** BEGIN Input rows **
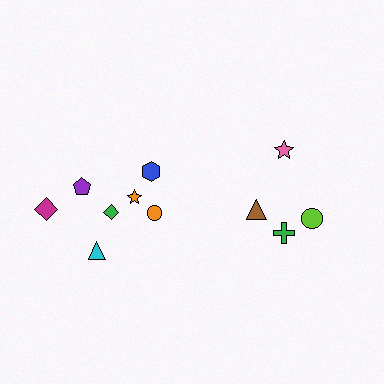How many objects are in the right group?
There are 4 objects.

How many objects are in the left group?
There are 7 objects.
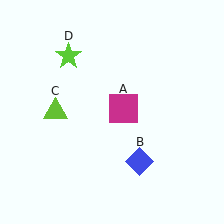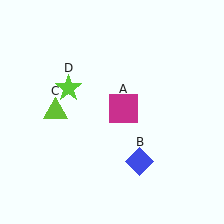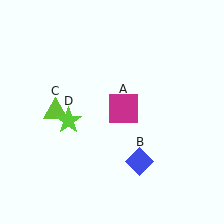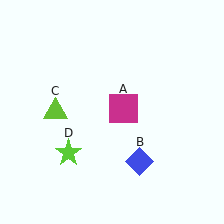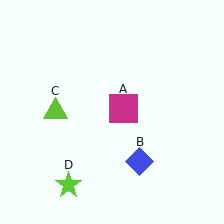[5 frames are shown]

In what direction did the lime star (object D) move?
The lime star (object D) moved down.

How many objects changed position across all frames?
1 object changed position: lime star (object D).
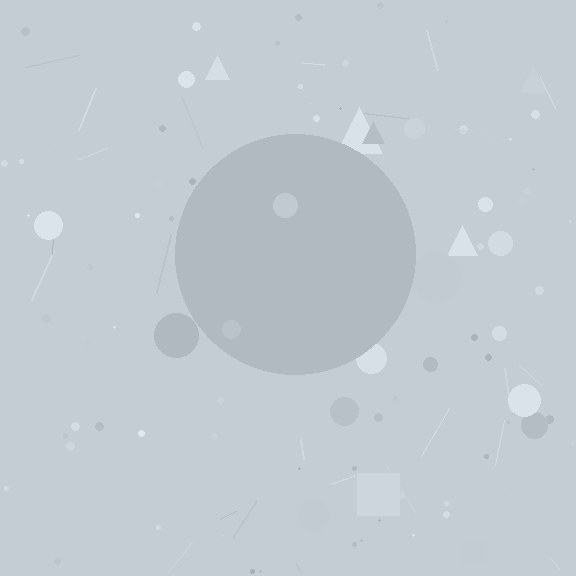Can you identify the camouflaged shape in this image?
The camouflaged shape is a circle.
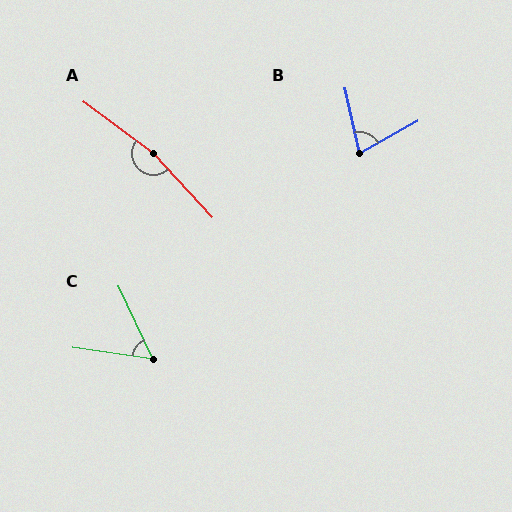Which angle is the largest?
A, at approximately 169 degrees.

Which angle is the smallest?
C, at approximately 57 degrees.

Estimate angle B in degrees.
Approximately 74 degrees.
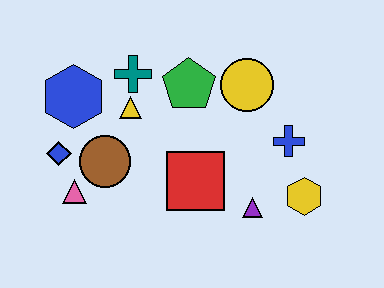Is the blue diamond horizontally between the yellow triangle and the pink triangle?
No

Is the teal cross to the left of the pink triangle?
No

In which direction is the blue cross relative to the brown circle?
The blue cross is to the right of the brown circle.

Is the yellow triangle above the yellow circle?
No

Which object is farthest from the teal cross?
The yellow hexagon is farthest from the teal cross.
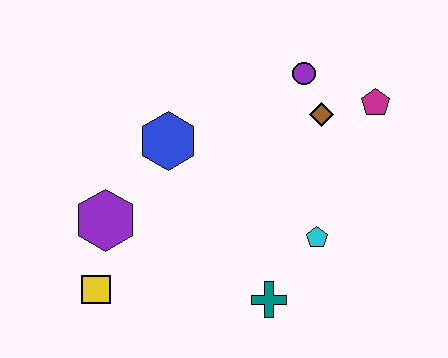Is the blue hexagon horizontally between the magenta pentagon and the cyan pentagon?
No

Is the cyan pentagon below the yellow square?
No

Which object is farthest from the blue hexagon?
The magenta pentagon is farthest from the blue hexagon.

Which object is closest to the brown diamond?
The purple circle is closest to the brown diamond.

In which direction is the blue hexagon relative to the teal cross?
The blue hexagon is above the teal cross.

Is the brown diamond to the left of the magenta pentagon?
Yes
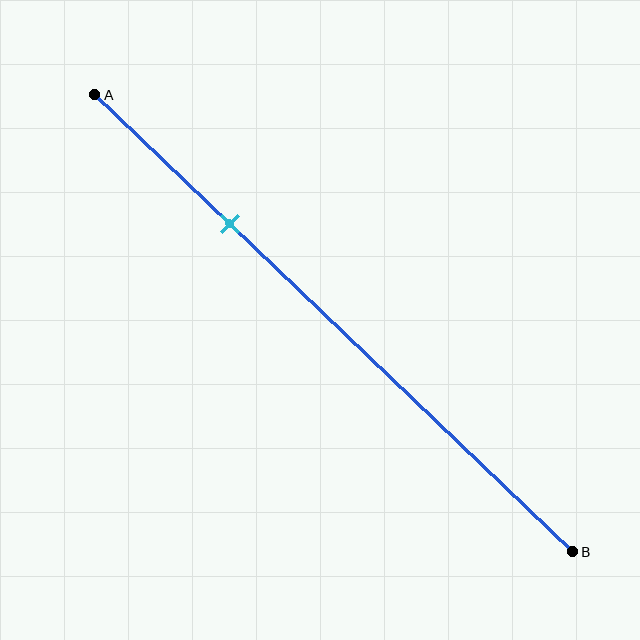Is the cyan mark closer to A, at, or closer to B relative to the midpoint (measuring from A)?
The cyan mark is closer to point A than the midpoint of segment AB.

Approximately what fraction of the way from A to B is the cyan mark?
The cyan mark is approximately 30% of the way from A to B.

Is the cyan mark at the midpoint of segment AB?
No, the mark is at about 30% from A, not at the 50% midpoint.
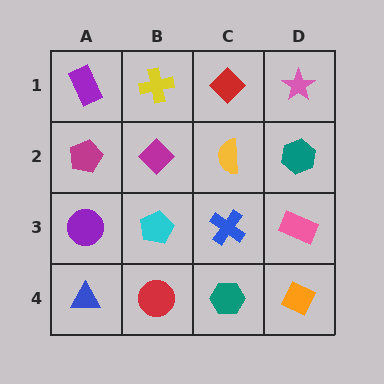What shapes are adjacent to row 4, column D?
A pink rectangle (row 3, column D), a teal hexagon (row 4, column C).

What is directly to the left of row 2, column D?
A yellow semicircle.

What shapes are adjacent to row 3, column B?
A magenta diamond (row 2, column B), a red circle (row 4, column B), a purple circle (row 3, column A), a blue cross (row 3, column C).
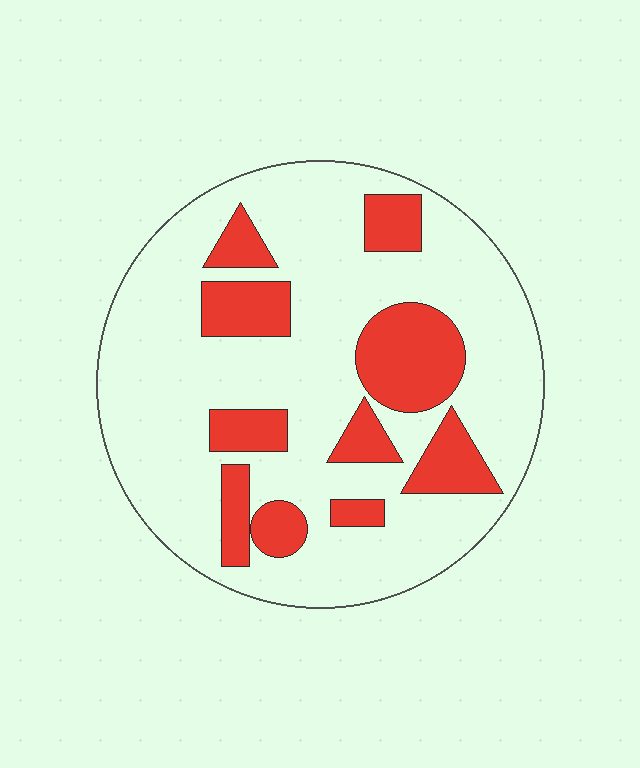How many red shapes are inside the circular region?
10.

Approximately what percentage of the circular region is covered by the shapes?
Approximately 25%.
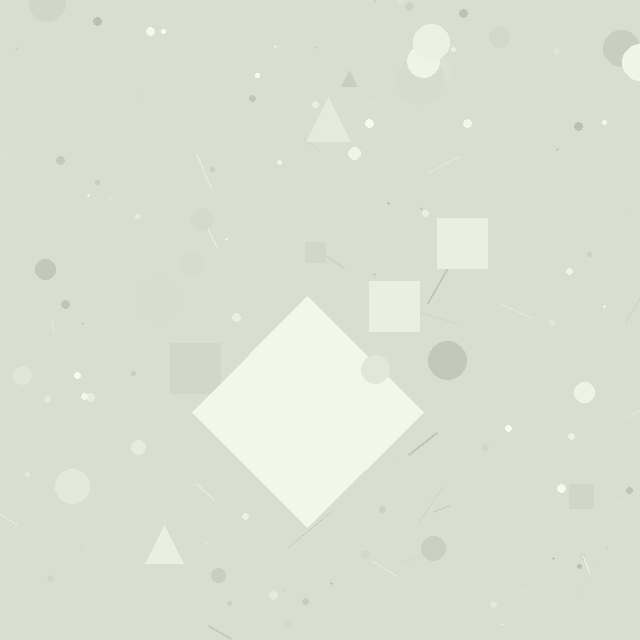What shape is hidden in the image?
A diamond is hidden in the image.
** END Input rows **
Repeat all of the entries word for word, but omit the pictures.

▸ Answer
How many objects are in the right group?
There are 4 objects.

How many objects are in the left group?
There are 7 objects.
[5 frames are shown]

In what direction did the lime star (object D) move?
The lime star (object D) moved down.

How many objects changed position across all frames?
1 object changed position: lime star (object D).
Can you identify the camouflaged shape in this image?
The camouflaged shape is a circle.
Which angle is the largest?
A, at approximately 169 degrees.

Which angle is the smallest?
C, at approximately 57 degrees.

Estimate angle B in degrees.
Approximately 74 degrees.
Is the blue diamond horizontally between the yellow triangle and the pink triangle?
No

Is the teal cross to the left of the pink triangle?
No

In which direction is the blue cross relative to the brown circle?
The blue cross is to the right of the brown circle.

Is the yellow triangle above the yellow circle?
No

Which object is farthest from the teal cross?
The yellow hexagon is farthest from the teal cross.
Is the blue hexagon horizontally between the magenta pentagon and the cyan pentagon?
No

Is the cyan pentagon below the yellow square?
No

Which object is farthest from the blue hexagon?
The magenta pentagon is farthest from the blue hexagon.

Which object is closest to the brown diamond?
The purple circle is closest to the brown diamond.

In which direction is the blue hexagon relative to the teal cross?
The blue hexagon is above the teal cross.

Is the brown diamond to the left of the magenta pentagon?
Yes
Is the cyan mark closer to A, at, or closer to B relative to the midpoint (measuring from A)?
The cyan mark is closer to point A than the midpoint of segment AB.

Approximately what fraction of the way from A to B is the cyan mark?
The cyan mark is approximately 30% of the way from A to B.

Is the cyan mark at the midpoint of segment AB?
No, the mark is at about 30% from A, not at the 50% midpoint.
What shapes are adjacent to row 4, column D?
A pink rectangle (row 3, column D), a teal hexagon (row 4, column C).

What is directly to the left of row 2, column D?
A yellow semicircle.

What shapes are adjacent to row 3, column B?
A magenta diamond (row 2, column B), a red circle (row 4, column B), a purple circle (row 3, column A), a blue cross (row 3, column C).
How many red shapes are inside the circular region?
10.

Approximately what percentage of the circular region is covered by the shapes?
Approximately 25%.
What shape is hidden in the image?
A diamond is hidden in the image.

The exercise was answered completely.